→ WRITTEN PROBLEM
Your task is to quote, unchanged, only the lines from the one with "How many shapes are in the bottom-left" through the one with "How many shapes are inside the boundary?", both ends included.
══ RECORDS ══
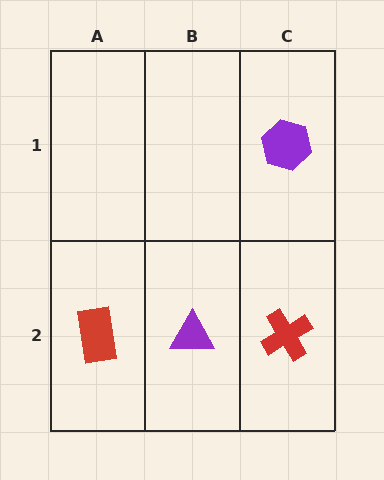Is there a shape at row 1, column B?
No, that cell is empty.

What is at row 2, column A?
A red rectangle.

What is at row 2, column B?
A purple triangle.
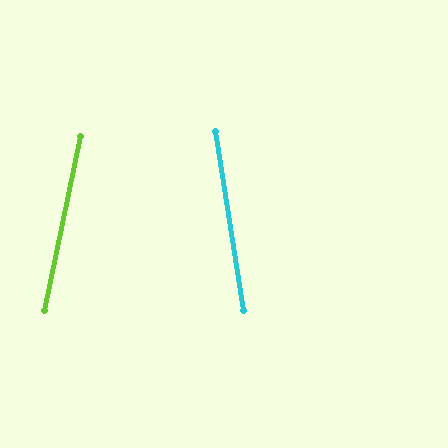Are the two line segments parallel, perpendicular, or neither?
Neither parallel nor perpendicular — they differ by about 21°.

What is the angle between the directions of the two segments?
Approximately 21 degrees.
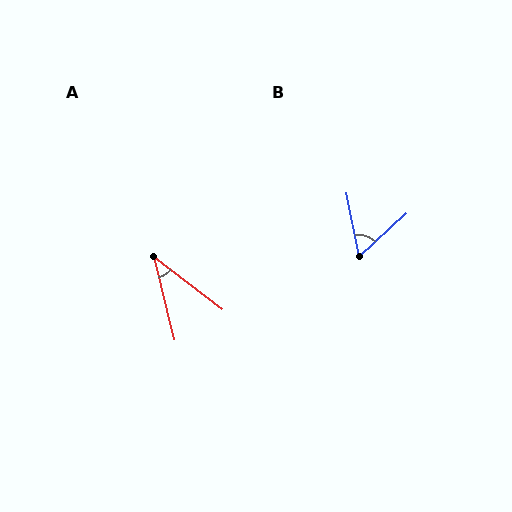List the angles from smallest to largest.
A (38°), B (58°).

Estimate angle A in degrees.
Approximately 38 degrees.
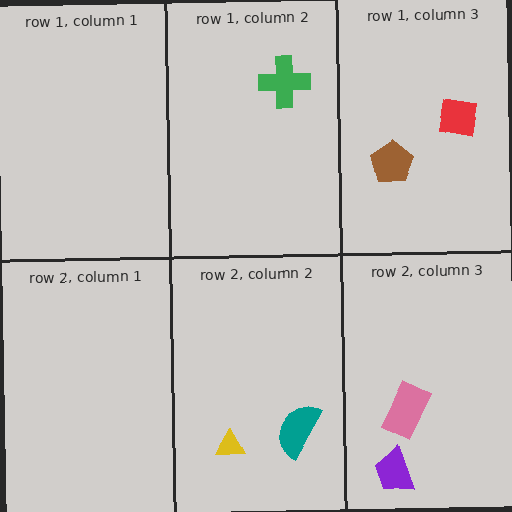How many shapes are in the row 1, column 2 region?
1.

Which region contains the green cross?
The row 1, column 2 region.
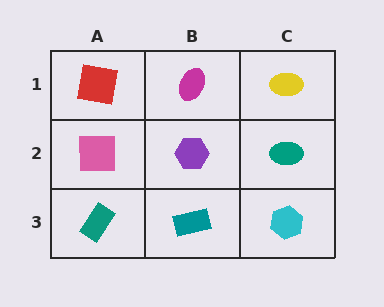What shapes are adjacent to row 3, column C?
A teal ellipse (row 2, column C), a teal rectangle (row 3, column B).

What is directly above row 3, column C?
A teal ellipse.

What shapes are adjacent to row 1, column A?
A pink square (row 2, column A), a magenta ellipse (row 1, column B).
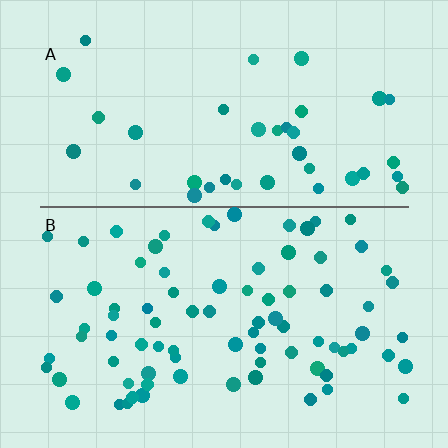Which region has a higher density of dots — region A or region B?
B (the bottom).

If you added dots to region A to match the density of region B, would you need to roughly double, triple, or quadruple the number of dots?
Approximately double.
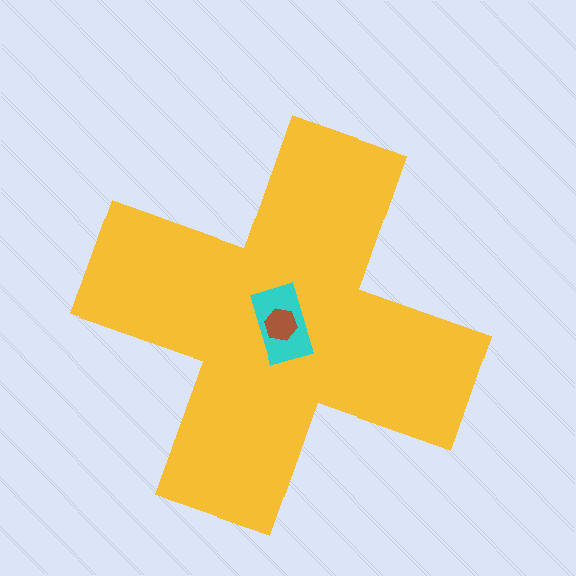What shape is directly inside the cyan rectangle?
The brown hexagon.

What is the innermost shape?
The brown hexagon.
═══
══ RECORDS ══
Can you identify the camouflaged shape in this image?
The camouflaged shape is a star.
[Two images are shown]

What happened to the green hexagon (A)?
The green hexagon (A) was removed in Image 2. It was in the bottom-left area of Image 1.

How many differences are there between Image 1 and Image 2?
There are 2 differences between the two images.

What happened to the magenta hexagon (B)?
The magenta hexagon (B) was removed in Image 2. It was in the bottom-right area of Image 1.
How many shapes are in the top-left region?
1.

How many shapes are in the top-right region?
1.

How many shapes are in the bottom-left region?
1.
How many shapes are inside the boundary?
═══
→ EXERCISE SOLUTION
How many shapes are in the bottom-left region?
1.
How many shapes are inside the boundary?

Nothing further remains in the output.